* [EXERCISE INSTRUCTIONS]:
Give back exactly the lines starting at the one with "What is the interior angle at vertex F?" and ending at the last line of the data below. Pictures are not part of the copy.

Stored dataset items
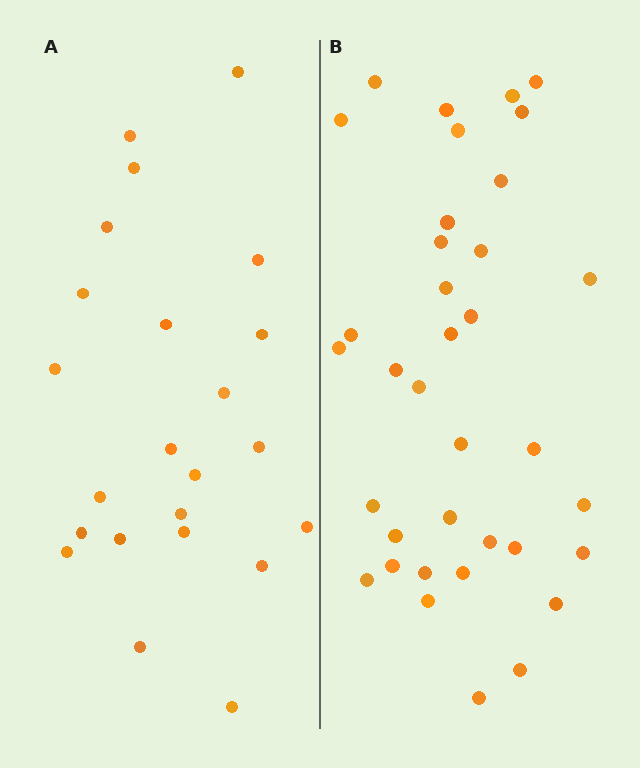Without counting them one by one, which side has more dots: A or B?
Region B (the right region) has more dots.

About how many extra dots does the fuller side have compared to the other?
Region B has approximately 15 more dots than region A.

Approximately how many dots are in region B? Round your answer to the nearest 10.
About 40 dots. (The exact count is 36, which rounds to 40.)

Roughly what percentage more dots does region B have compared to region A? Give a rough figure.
About 55% more.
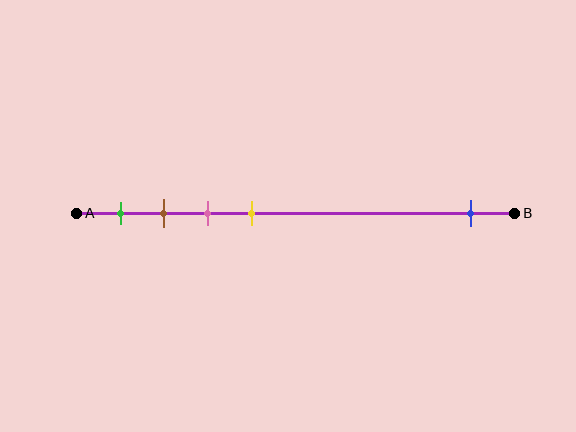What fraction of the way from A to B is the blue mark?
The blue mark is approximately 90% (0.9) of the way from A to B.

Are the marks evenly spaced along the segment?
No, the marks are not evenly spaced.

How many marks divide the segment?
There are 5 marks dividing the segment.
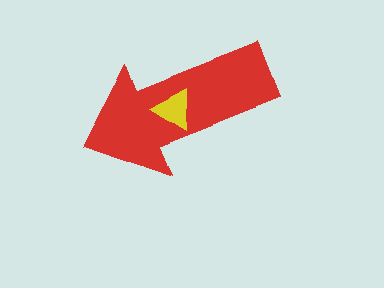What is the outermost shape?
The red arrow.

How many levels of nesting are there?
2.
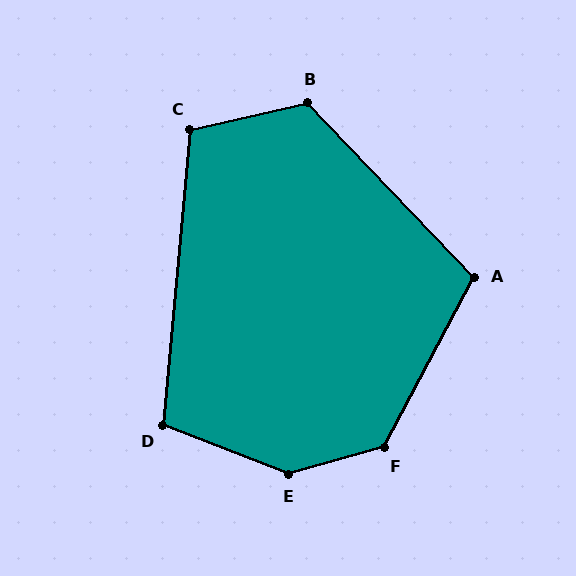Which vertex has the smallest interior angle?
D, at approximately 106 degrees.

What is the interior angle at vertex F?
Approximately 134 degrees (obtuse).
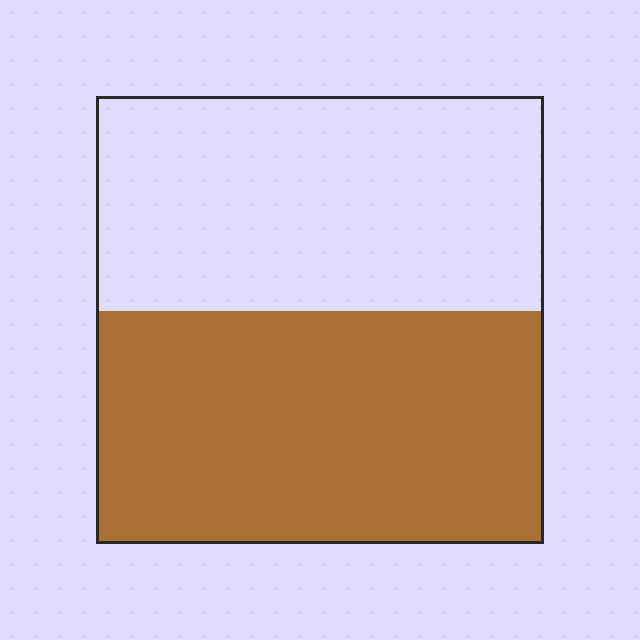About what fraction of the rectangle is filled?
About one half (1/2).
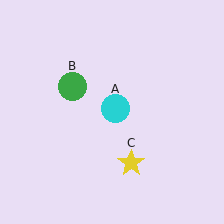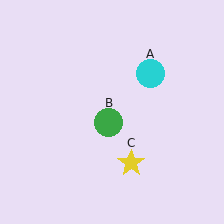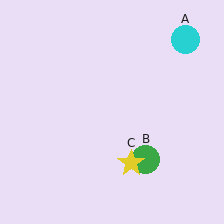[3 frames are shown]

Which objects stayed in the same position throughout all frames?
Yellow star (object C) remained stationary.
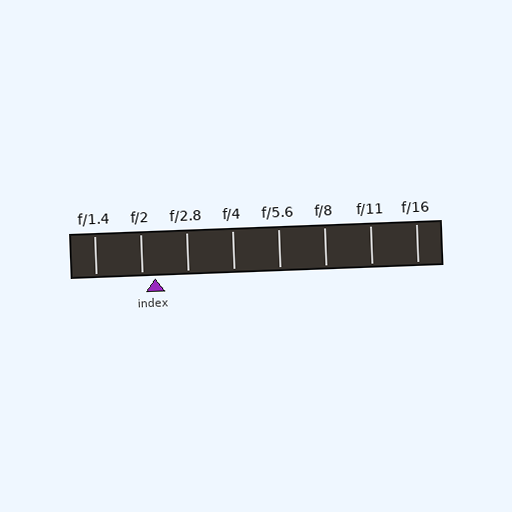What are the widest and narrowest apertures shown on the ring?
The widest aperture shown is f/1.4 and the narrowest is f/16.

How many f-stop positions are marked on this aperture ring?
There are 8 f-stop positions marked.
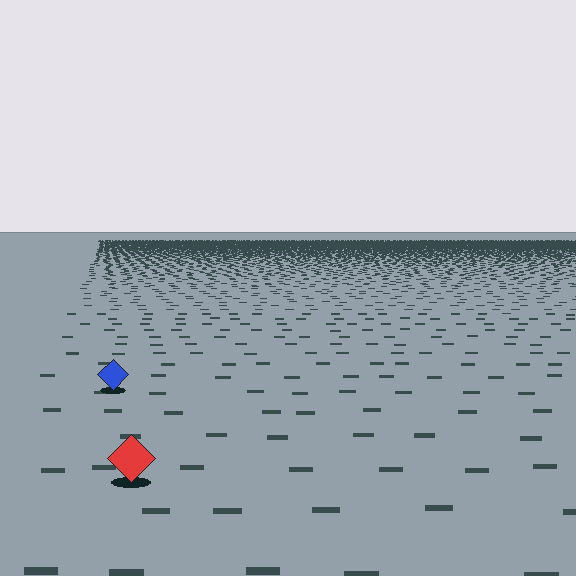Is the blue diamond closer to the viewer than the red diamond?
No. The red diamond is closer — you can tell from the texture gradient: the ground texture is coarser near it.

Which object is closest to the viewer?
The red diamond is closest. The texture marks near it are larger and more spread out.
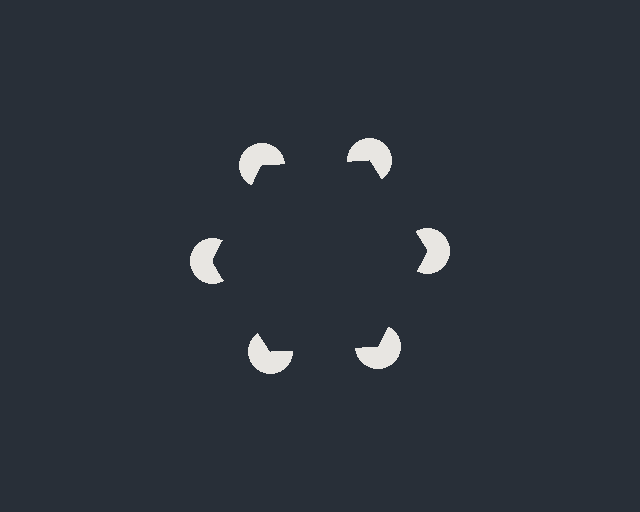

* [EXPECTED ANSWER]:
What is the interior angle at vertex F?
Approximately 134 degrees (obtuse).
About what fraction of the rectangle is filled?
About one half (1/2).
[3 frames are shown]

Which objects stayed in the same position throughout all frames?
Yellow star (object C) remained stationary.
What are the widest and narrowest apertures shown on the ring?
The widest aperture shown is f/1.4 and the narrowest is f/16.

How many f-stop positions are marked on this aperture ring?
There are 8 f-stop positions marked.
Is the blue diamond closer to the viewer than the red diamond?
No. The red diamond is closer — you can tell from the texture gradient: the ground texture is coarser near it.

Which object is closest to the viewer?
The red diamond is closest. The texture marks near it are larger and more spread out.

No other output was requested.